● **Set exercise**:
Search the records for "shown" and copy each line that holds it.

BEGIN

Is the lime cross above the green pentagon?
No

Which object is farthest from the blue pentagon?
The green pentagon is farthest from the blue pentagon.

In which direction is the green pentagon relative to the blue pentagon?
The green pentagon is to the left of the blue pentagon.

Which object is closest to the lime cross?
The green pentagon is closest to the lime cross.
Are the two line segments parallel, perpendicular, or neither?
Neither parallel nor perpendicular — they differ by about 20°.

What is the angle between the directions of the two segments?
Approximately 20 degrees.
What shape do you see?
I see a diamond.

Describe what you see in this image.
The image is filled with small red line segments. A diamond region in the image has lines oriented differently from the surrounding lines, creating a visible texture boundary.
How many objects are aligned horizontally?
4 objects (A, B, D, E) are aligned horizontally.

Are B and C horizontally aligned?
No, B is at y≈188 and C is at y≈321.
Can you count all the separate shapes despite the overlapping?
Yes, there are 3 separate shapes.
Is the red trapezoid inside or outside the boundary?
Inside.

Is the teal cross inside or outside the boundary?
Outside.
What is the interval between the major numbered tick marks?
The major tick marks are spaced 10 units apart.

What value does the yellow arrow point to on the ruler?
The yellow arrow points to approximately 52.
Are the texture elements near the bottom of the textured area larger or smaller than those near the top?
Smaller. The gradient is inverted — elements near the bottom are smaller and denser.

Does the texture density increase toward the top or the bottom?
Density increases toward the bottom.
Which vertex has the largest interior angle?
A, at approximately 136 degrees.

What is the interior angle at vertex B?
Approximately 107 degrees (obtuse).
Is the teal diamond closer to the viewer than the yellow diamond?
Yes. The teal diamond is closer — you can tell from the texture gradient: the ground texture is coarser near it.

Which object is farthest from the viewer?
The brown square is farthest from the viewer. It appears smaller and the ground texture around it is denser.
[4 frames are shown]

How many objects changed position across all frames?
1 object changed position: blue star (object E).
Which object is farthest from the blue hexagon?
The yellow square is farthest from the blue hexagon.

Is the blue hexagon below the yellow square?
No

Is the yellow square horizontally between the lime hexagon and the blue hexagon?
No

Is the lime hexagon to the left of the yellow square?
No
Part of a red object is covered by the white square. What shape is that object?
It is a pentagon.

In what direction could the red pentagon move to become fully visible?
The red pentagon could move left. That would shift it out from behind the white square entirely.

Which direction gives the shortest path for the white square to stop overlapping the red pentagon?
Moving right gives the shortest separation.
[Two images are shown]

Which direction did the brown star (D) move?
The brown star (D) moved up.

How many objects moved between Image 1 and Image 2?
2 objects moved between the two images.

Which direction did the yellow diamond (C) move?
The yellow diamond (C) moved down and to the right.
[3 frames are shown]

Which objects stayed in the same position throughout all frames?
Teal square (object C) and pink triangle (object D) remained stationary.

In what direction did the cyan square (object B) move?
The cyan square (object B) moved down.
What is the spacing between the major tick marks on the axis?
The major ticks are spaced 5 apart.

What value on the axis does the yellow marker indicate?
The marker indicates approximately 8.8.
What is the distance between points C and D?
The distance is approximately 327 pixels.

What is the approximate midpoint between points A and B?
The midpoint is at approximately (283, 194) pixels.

END

● **Correct answer**:
[4 frames are shown]
[Two images are shown]
[3 frames are shown]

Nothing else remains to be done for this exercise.